• _What is required_:
The records that follow are to be repeated exactly, without any pictures.

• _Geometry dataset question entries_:
-------
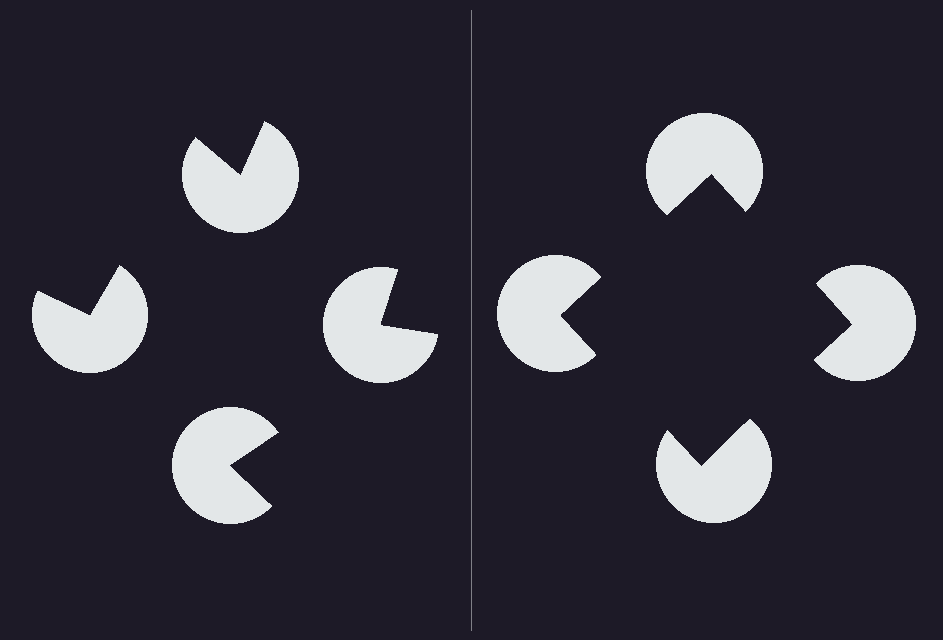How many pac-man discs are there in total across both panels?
8 — 4 on each side.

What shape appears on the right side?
An illusory square.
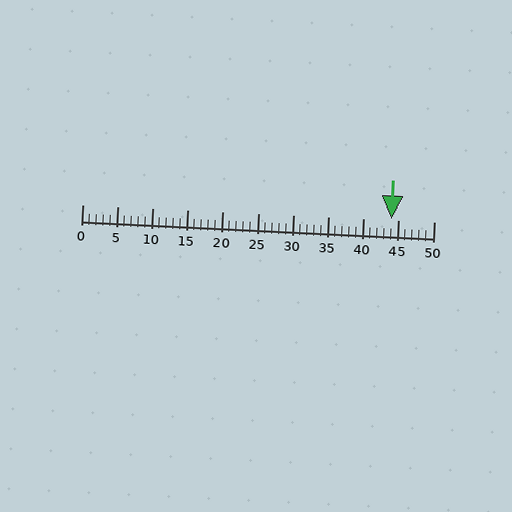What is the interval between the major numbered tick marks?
The major tick marks are spaced 5 units apart.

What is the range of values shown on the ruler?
The ruler shows values from 0 to 50.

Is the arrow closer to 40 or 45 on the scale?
The arrow is closer to 45.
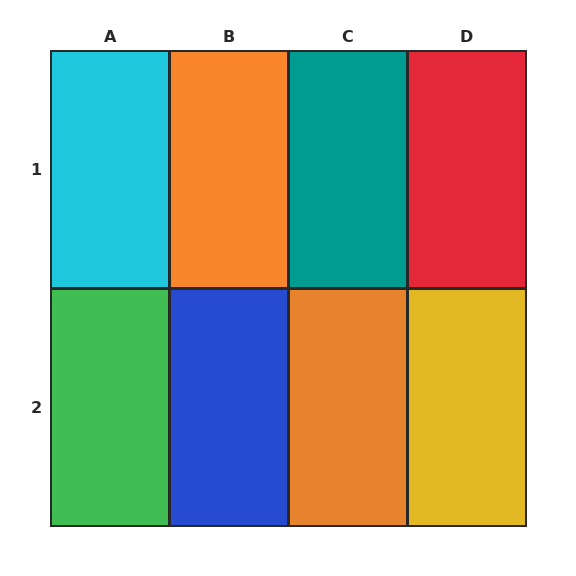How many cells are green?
1 cell is green.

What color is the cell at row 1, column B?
Orange.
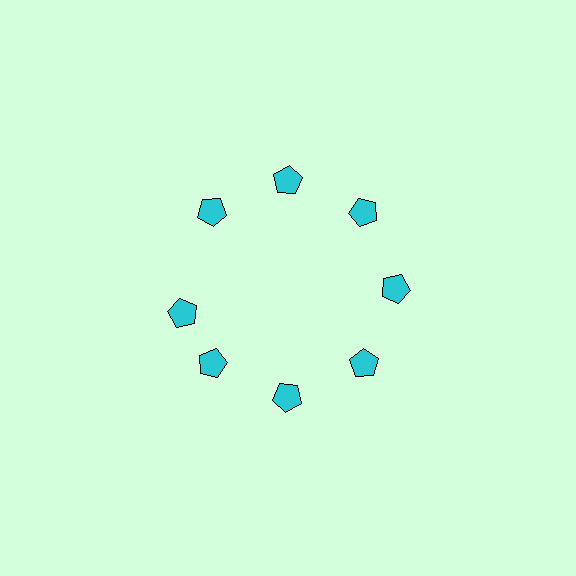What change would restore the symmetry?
The symmetry would be restored by rotating it back into even spacing with its neighbors so that all 8 pentagons sit at equal angles and equal distance from the center.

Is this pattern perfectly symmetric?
No. The 8 cyan pentagons are arranged in a ring, but one element near the 9 o'clock position is rotated out of alignment along the ring, breaking the 8-fold rotational symmetry.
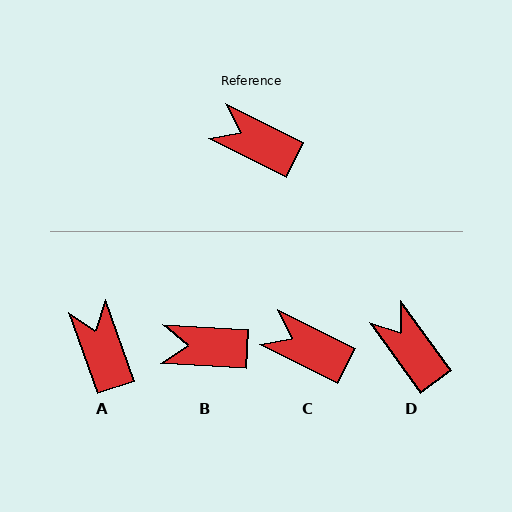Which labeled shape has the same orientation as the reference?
C.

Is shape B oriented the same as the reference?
No, it is off by about 23 degrees.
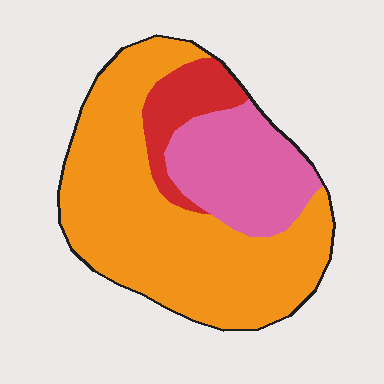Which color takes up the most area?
Orange, at roughly 65%.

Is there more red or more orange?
Orange.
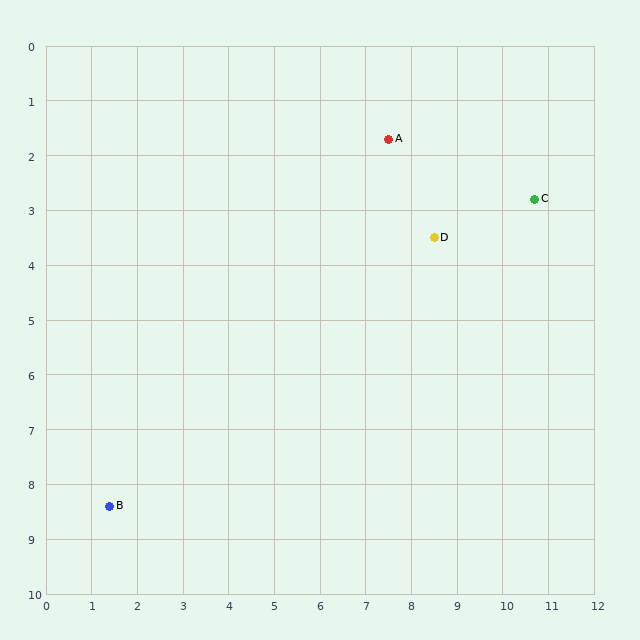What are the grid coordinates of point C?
Point C is at approximately (10.7, 2.8).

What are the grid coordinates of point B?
Point B is at approximately (1.4, 8.4).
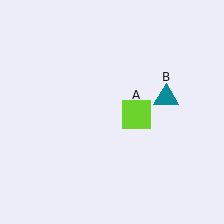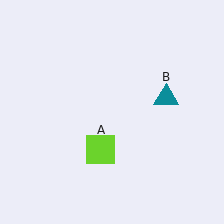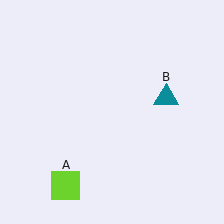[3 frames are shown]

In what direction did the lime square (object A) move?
The lime square (object A) moved down and to the left.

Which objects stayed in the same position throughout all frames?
Teal triangle (object B) remained stationary.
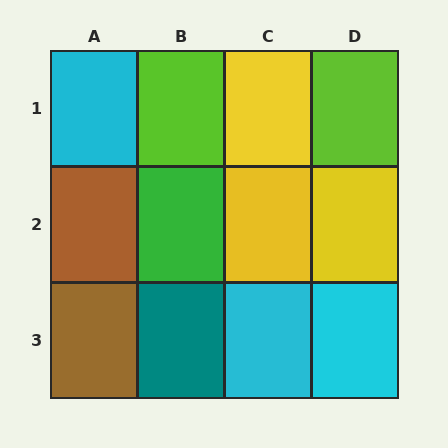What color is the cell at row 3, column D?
Cyan.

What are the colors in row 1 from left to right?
Cyan, lime, yellow, lime.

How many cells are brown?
2 cells are brown.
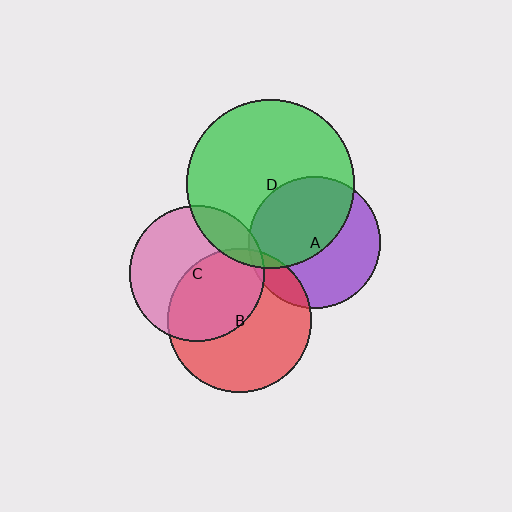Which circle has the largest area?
Circle D (green).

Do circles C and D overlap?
Yes.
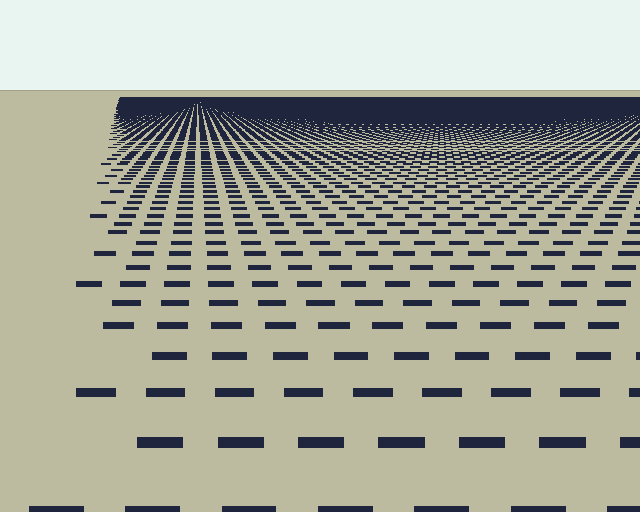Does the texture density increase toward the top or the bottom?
Density increases toward the top.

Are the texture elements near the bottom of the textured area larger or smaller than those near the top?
Larger. Near the bottom, elements are closer to the viewer and appear at a bigger on-screen size.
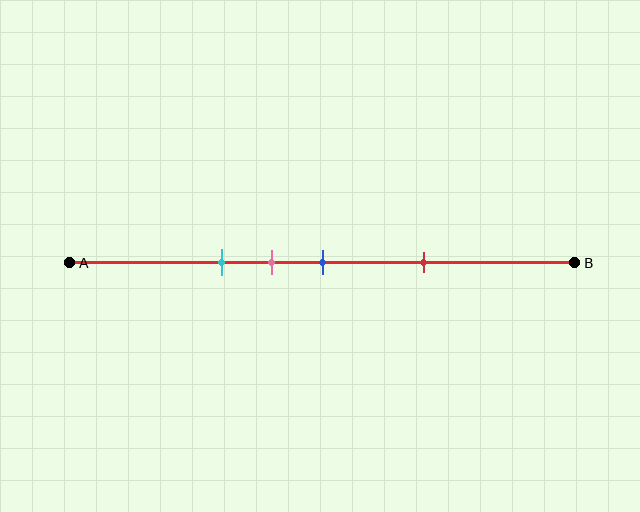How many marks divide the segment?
There are 4 marks dividing the segment.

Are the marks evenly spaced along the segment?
No, the marks are not evenly spaced.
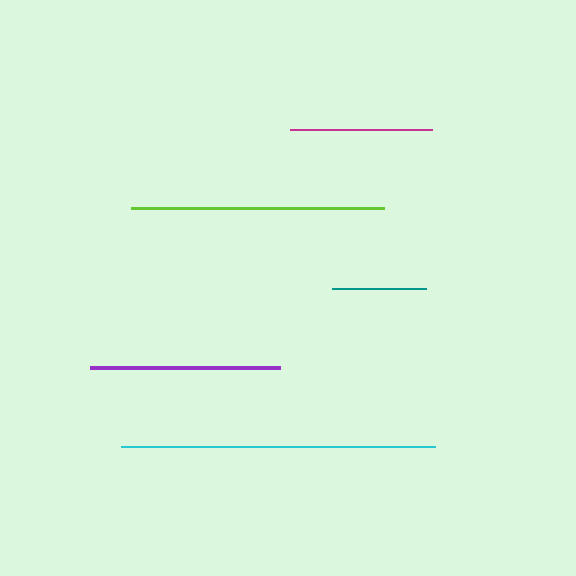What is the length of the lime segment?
The lime segment is approximately 254 pixels long.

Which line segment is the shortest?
The teal line is the shortest at approximately 93 pixels.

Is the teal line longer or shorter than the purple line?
The purple line is longer than the teal line.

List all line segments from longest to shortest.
From longest to shortest: cyan, lime, purple, magenta, teal.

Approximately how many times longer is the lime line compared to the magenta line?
The lime line is approximately 1.8 times the length of the magenta line.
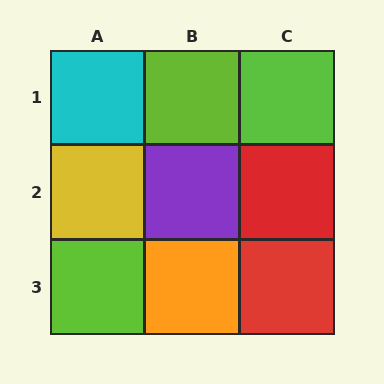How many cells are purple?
1 cell is purple.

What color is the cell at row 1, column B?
Lime.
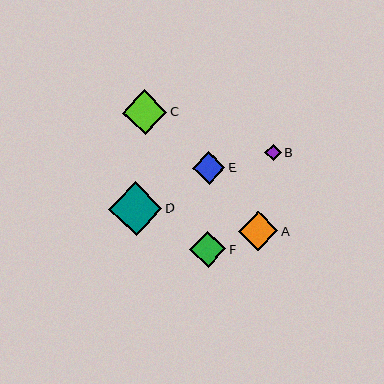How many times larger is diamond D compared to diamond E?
Diamond D is approximately 1.6 times the size of diamond E.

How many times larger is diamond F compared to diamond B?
Diamond F is approximately 2.2 times the size of diamond B.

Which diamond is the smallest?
Diamond B is the smallest with a size of approximately 16 pixels.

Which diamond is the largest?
Diamond D is the largest with a size of approximately 53 pixels.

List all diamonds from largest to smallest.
From largest to smallest: D, C, A, F, E, B.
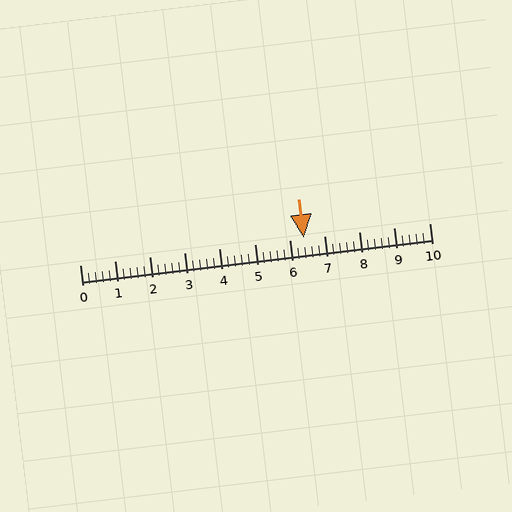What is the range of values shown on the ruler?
The ruler shows values from 0 to 10.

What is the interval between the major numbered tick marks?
The major tick marks are spaced 1 units apart.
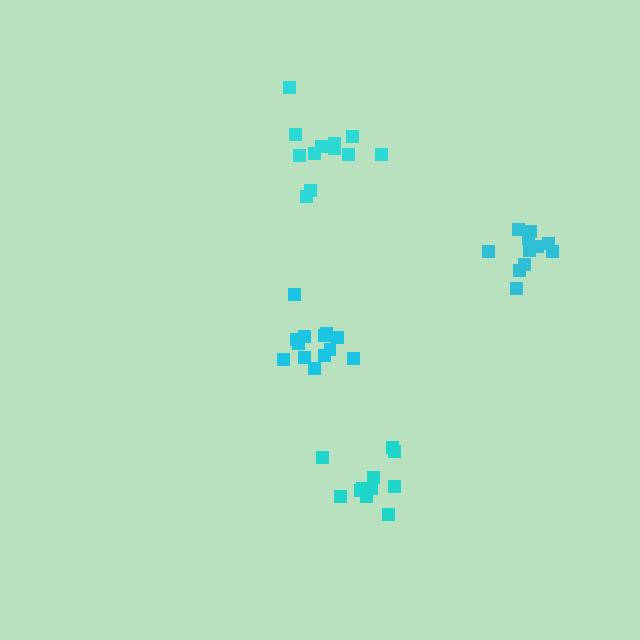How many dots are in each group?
Group 1: 13 dots, Group 2: 11 dots, Group 3: 12 dots, Group 4: 11 dots (47 total).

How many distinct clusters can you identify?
There are 4 distinct clusters.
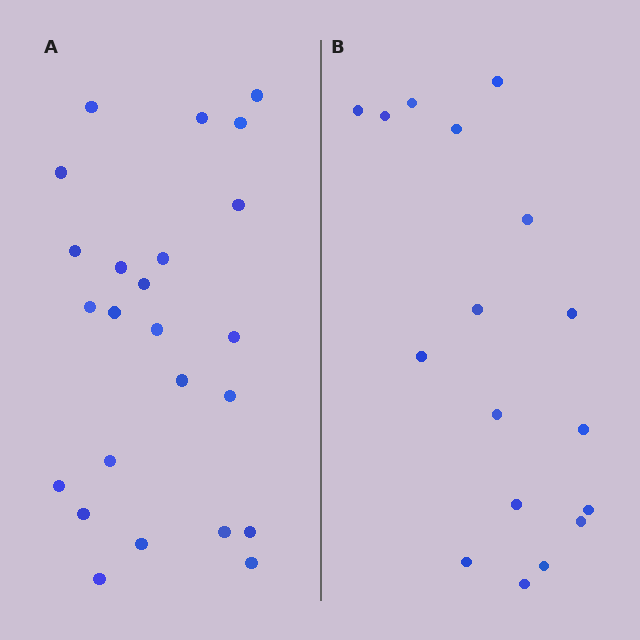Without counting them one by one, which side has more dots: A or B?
Region A (the left region) has more dots.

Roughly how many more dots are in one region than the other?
Region A has roughly 8 or so more dots than region B.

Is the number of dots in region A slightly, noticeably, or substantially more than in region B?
Region A has noticeably more, but not dramatically so. The ratio is roughly 1.4 to 1.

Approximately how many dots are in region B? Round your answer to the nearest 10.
About 20 dots. (The exact count is 17, which rounds to 20.)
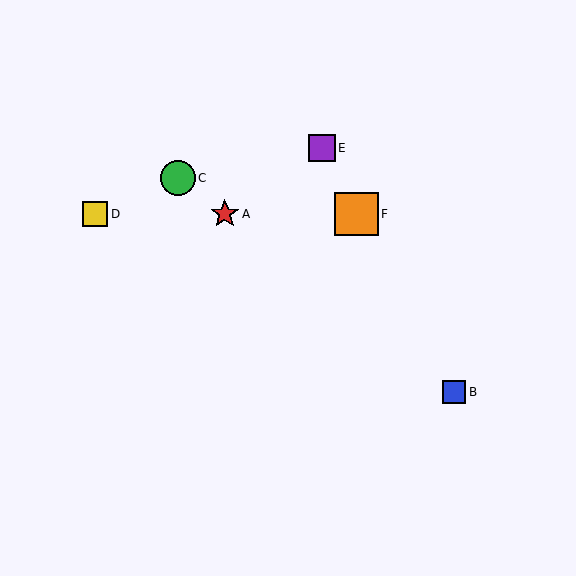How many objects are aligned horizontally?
3 objects (A, D, F) are aligned horizontally.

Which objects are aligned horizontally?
Objects A, D, F are aligned horizontally.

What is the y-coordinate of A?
Object A is at y≈214.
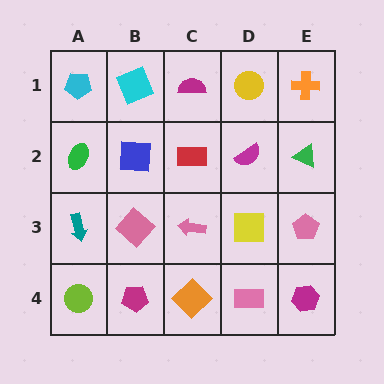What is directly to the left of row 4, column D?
An orange diamond.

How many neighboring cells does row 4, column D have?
3.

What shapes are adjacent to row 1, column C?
A red rectangle (row 2, column C), a cyan square (row 1, column B), a yellow circle (row 1, column D).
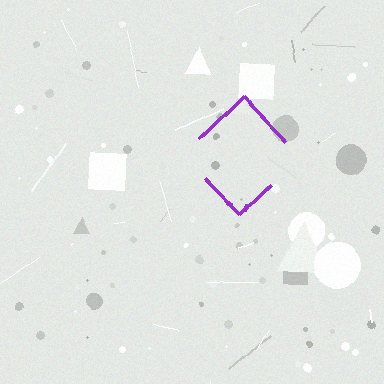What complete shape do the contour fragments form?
The contour fragments form a diamond.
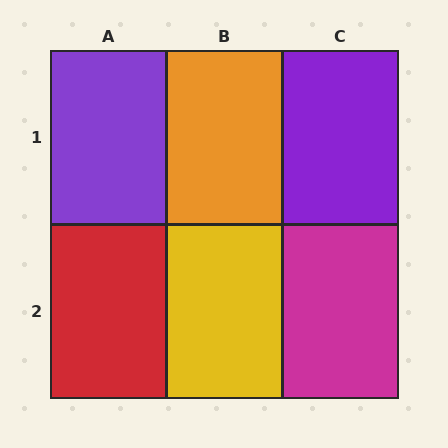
-------
• _Answer_:
How many pac-man discs are there in total across both panels?
8 — 4 on each side.

What shape appears on the right side?
An illusory square.
What is the interval between the major numbered tick marks?
The major tick marks are spaced 5 units apart.

What is the range of values shown on the ruler?
The ruler shows values from 0 to 50.

Is the arrow closer to 40 or 45 on the scale?
The arrow is closer to 45.
How many cells are green?
1 cell is green.

What color is the cell at row 1, column B?
Orange.
What change would restore the symmetry?
The symmetry would be restored by rotating it back into even spacing with its neighbors so that all 8 pentagons sit at equal angles and equal distance from the center.

Is this pattern perfectly symmetric?
No. The 8 cyan pentagons are arranged in a ring, but one element near the 9 o'clock position is rotated out of alignment along the ring, breaking the 8-fold rotational symmetry.
Which labeled shape has the same orientation as the reference?
C.

Is shape B oriented the same as the reference?
No, it is off by about 23 degrees.
Which color takes up the most area?
Orange, at roughly 65%.

Is there more red or more orange?
Orange.
What are the grid coordinates of point C?
Point C is at approximately (10.7, 2.8).

What are the grid coordinates of point B?
Point B is at approximately (1.4, 8.4).
[3 frames are shown]

In what direction did the lime square (object A) move?
The lime square (object A) moved down and to the left.

Which objects stayed in the same position throughout all frames?
Teal triangle (object B) remained stationary.
What color is the cell at row 3, column D?
Cyan.

What are the colors in row 1 from left to right?
Cyan, lime, yellow, lime.

How many cells are brown?
2 cells are brown.
Which circle has the largest area?
Circle D (green).

Do circles C and D overlap?
Yes.
Does the texture density increase toward the top or the bottom?
Density increases toward the top.

Are the texture elements near the bottom of the textured area larger or smaller than those near the top?
Larger. Near the bottom, elements are closer to the viewer and appear at a bigger on-screen size.
How many marks divide the segment?
There are 4 marks dividing the segment.

Are the marks evenly spaced along the segment?
No, the marks are not evenly spaced.
What is the length of the lime segment?
The lime segment is approximately 254 pixels long.

Which line segment is the shortest?
The teal line is the shortest at approximately 93 pixels.

Is the teal line longer or shorter than the purple line?
The purple line is longer than the teal line.

List all line segments from longest to shortest.
From longest to shortest: cyan, lime, purple, magenta, teal.

Approximately how many times longer is the lime line compared to the magenta line?
The lime line is approximately 1.8 times the length of the magenta line.
How many cells are purple?
1 cell is purple.

What color is the cell at row 1, column B?
Lime.
How many times larger is diamond D compared to diamond E?
Diamond D is approximately 1.6 times the size of diamond E.

How many times larger is diamond F compared to diamond B?
Diamond F is approximately 2.2 times the size of diamond B.

Which diamond is the smallest?
Diamond B is the smallest with a size of approximately 16 pixels.

Which diamond is the largest?
Diamond D is the largest with a size of approximately 53 pixels.

List all diamonds from largest to smallest.
From largest to smallest: D, C, A, F, E, B.
What is the range of values shown on the ruler?
The ruler shows values from 0 to 10.

What is the interval between the major numbered tick marks?
The major tick marks are spaced 1 units apart.
How many dots are in each group?
Group 1: 13 dots, Group 2: 11 dots, Group 3: 12 dots, Group 4: 11 dots (47 total).

How many distinct clusters can you identify?
There are 4 distinct clusters.
Without counting them one by one, which side has more dots: A or B?
Region A (the left region) has more dots.

Roughly how many more dots are in one region than the other?
Region A has roughly 8 or so more dots than region B.

Is the number of dots in region A slightly, noticeably, or substantially more than in region B?
Region A has noticeably more, but not dramatically so. The ratio is roughly 1.4 to 1.

Approximately how many dots are in region B? Round your answer to the nearest 10.
About 20 dots. (The exact count is 17, which rounds to 20.)
How many objects are aligned horizontally?
3 objects (A, D, F) are aligned horizontally.

Which objects are aligned horizontally?
Objects A, D, F are aligned horizontally.

What is the y-coordinate of A?
Object A is at y≈214.
What is directly to the left of row 4, column D?
An orange diamond.

How many neighboring cells does row 4, column D have?
3.

What shapes are adjacent to row 1, column C?
A red rectangle (row 2, column C), a cyan square (row 1, column B), a yellow circle (row 1, column D).
What complete shape do the contour fragments form?
The contour fragments form a diamond.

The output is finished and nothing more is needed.